╭──

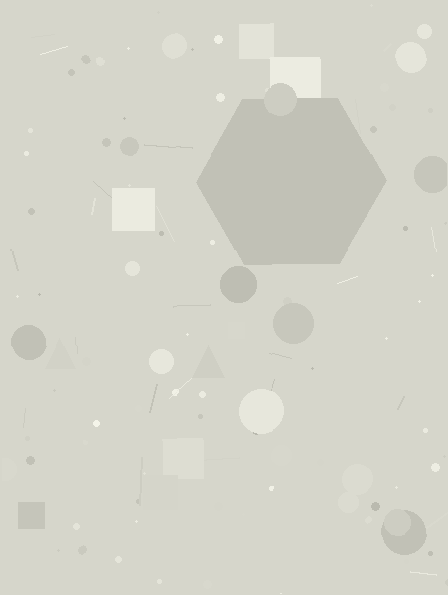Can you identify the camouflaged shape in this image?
The camouflaged shape is a hexagon.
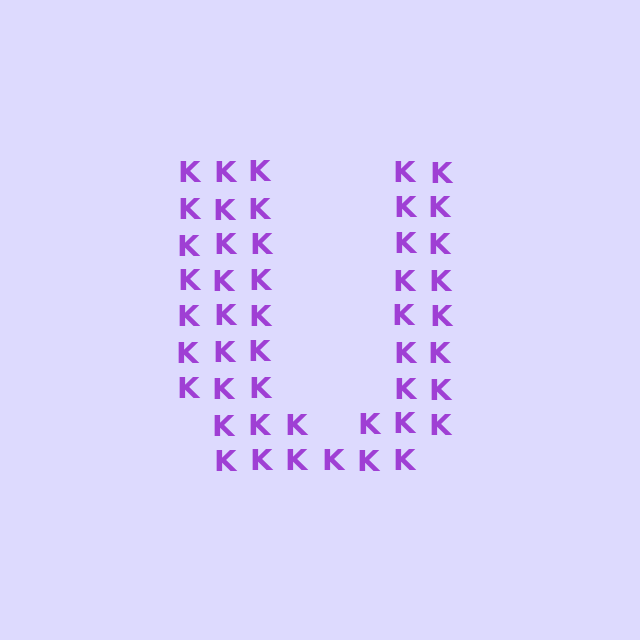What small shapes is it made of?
It is made of small letter K's.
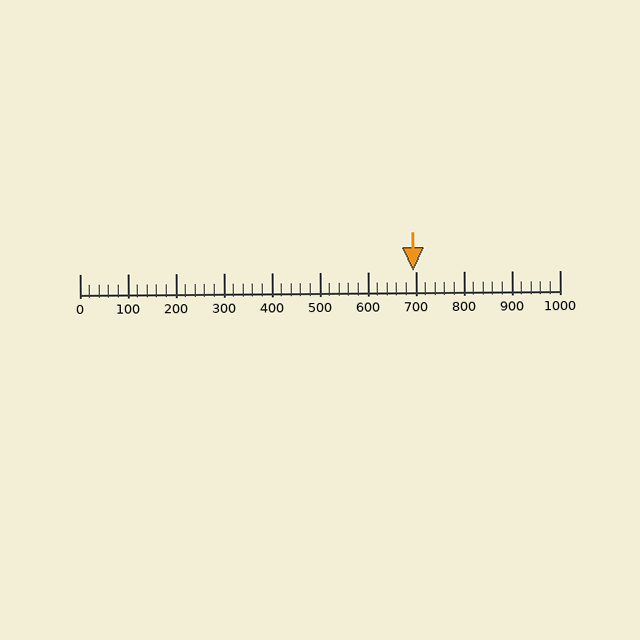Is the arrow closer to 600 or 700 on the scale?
The arrow is closer to 700.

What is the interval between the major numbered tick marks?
The major tick marks are spaced 100 units apart.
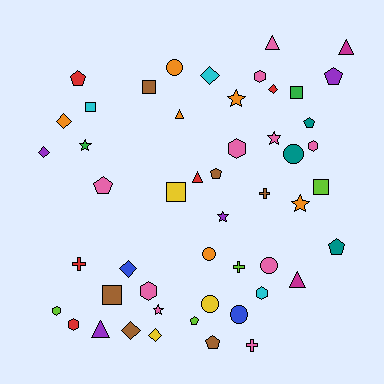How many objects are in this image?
There are 50 objects.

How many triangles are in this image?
There are 6 triangles.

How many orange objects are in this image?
There are 6 orange objects.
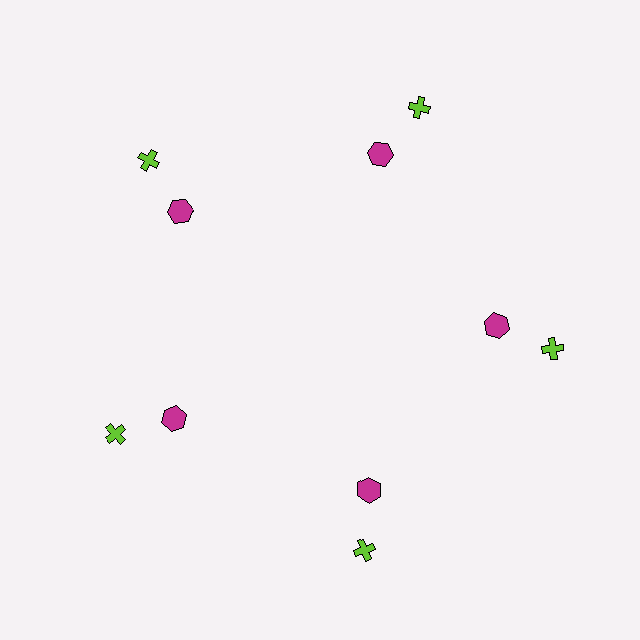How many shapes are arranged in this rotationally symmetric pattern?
There are 10 shapes, arranged in 5 groups of 2.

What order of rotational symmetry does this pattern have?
This pattern has 5-fold rotational symmetry.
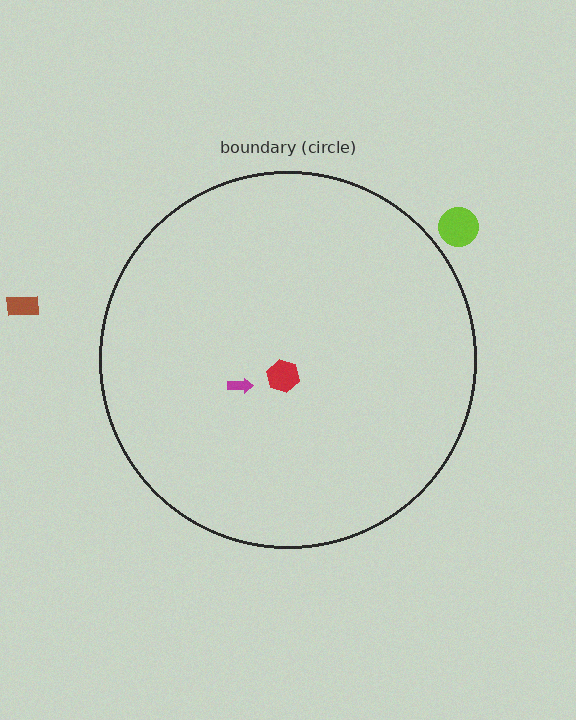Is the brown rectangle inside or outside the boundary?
Outside.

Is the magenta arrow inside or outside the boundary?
Inside.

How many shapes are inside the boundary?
2 inside, 2 outside.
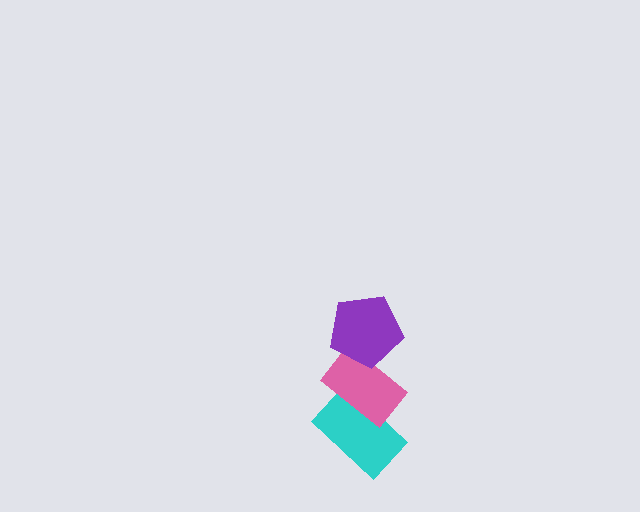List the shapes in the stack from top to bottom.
From top to bottom: the purple pentagon, the pink rectangle, the cyan rectangle.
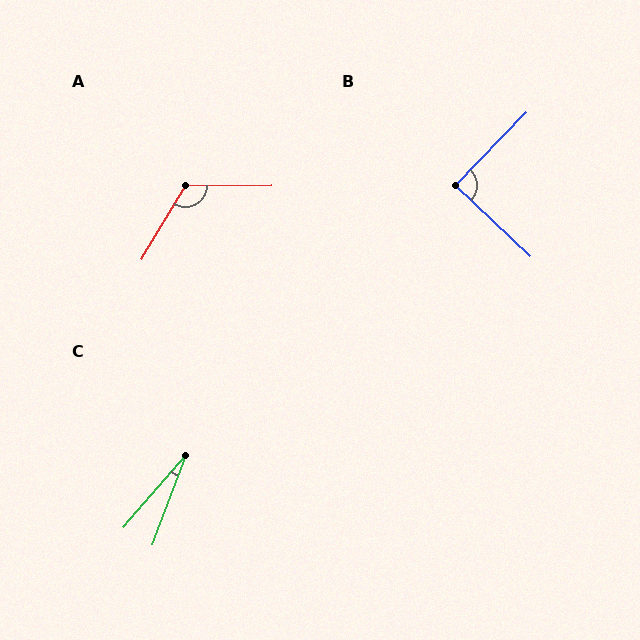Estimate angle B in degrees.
Approximately 89 degrees.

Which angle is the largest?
A, at approximately 121 degrees.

╰──

PROBLEM REQUIREMENTS:
Quote every record above exactly, leaving out any pictures.

ANSWER BELOW:
Can you identify the camouflaged shape in this image?
The camouflaged shape is a hexagon.
What small shapes is it made of?
It is made of small letter K's.
Is the arrow closer to 600 or 700 on the scale?
The arrow is closer to 700.

What is the interval between the major numbered tick marks?
The major tick marks are spaced 100 units apart.
How many objects are in this image?
There are 50 objects.

How many triangles are in this image?
There are 6 triangles.

How many orange objects are in this image?
There are 6 orange objects.
How many shapes are arranged in this rotationally symmetric pattern?
There are 10 shapes, arranged in 5 groups of 2.

What order of rotational symmetry does this pattern have?
This pattern has 5-fold rotational symmetry.
Is the brown rectangle inside or outside the boundary?
Outside.

Is the magenta arrow inside or outside the boundary?
Inside.

How many shapes are inside the boundary?
2 inside, 2 outside.
List the shapes in the stack from top to bottom.
From top to bottom: the purple pentagon, the pink rectangle, the cyan rectangle.
Estimate angle B in degrees.
Approximately 89 degrees.

Which angle is the largest?
A, at approximately 121 degrees.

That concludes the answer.